▸ THE TASK: Type out all the records word for word. Any pictures are to be left out.
***
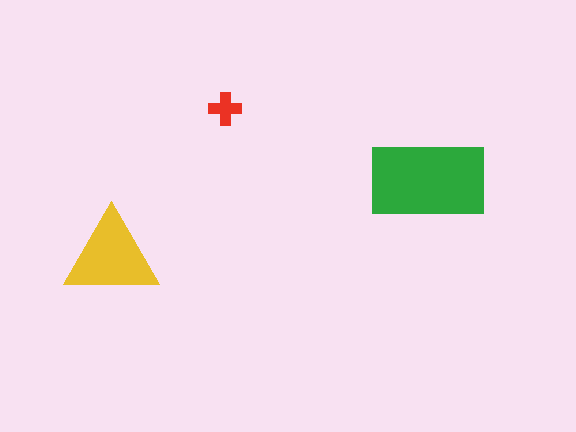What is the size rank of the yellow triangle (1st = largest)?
2nd.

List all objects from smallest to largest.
The red cross, the yellow triangle, the green rectangle.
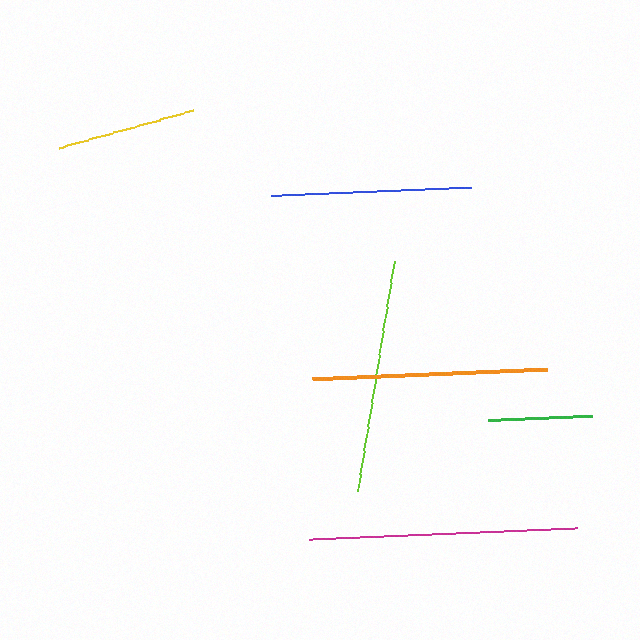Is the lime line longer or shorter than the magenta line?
The magenta line is longer than the lime line.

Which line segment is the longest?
The magenta line is the longest at approximately 268 pixels.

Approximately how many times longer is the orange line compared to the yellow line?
The orange line is approximately 1.7 times the length of the yellow line.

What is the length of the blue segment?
The blue segment is approximately 200 pixels long.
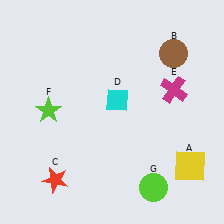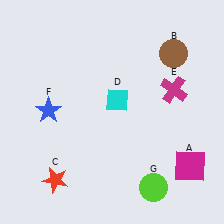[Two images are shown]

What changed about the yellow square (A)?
In Image 1, A is yellow. In Image 2, it changed to magenta.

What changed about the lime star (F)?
In Image 1, F is lime. In Image 2, it changed to blue.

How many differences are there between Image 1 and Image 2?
There are 2 differences between the two images.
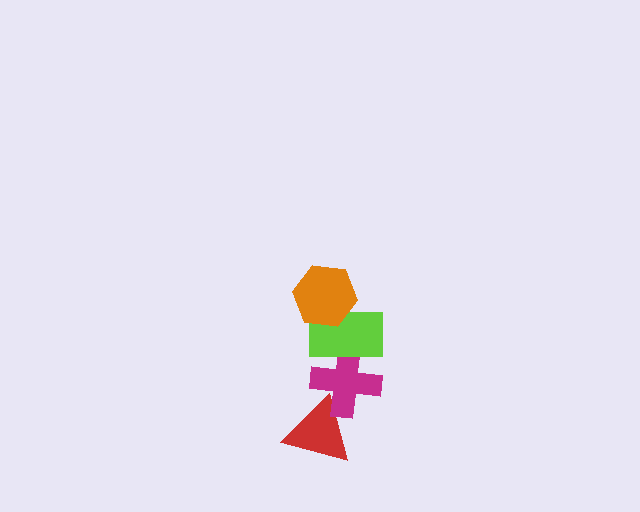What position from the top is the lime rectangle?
The lime rectangle is 2nd from the top.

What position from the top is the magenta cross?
The magenta cross is 3rd from the top.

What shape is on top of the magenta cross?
The lime rectangle is on top of the magenta cross.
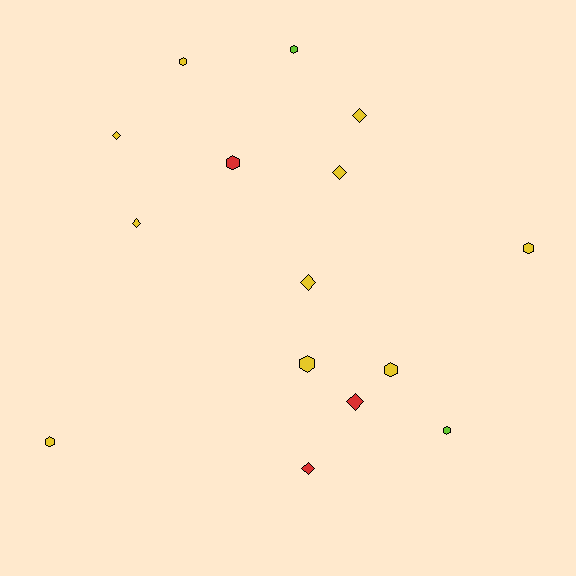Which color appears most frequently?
Yellow, with 10 objects.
***
▸ RESPONSE TO THIS EXERCISE:
What is the size rank of the yellow triangle (1st = largest)?
2nd.

List all objects from smallest to largest.
The red cross, the yellow triangle, the green rectangle.
Is the lime line longer or shorter than the magenta line?
The magenta line is longer than the lime line.

Which line segment is the longest?
The magenta line is the longest at approximately 268 pixels.

Approximately how many times longer is the orange line compared to the yellow line?
The orange line is approximately 1.7 times the length of the yellow line.

What is the length of the blue segment?
The blue segment is approximately 200 pixels long.
[Two images are shown]

What changed about the yellow square (A)?
In Image 1, A is yellow. In Image 2, it changed to magenta.

What changed about the lime star (F)?
In Image 1, F is lime. In Image 2, it changed to blue.

How many differences are there between Image 1 and Image 2?
There are 2 differences between the two images.
What position from the top is the lime rectangle?
The lime rectangle is 2nd from the top.

What position from the top is the magenta cross?
The magenta cross is 3rd from the top.

What shape is on top of the magenta cross?
The lime rectangle is on top of the magenta cross.
Which color appears most frequently?
Yellow, with 10 objects.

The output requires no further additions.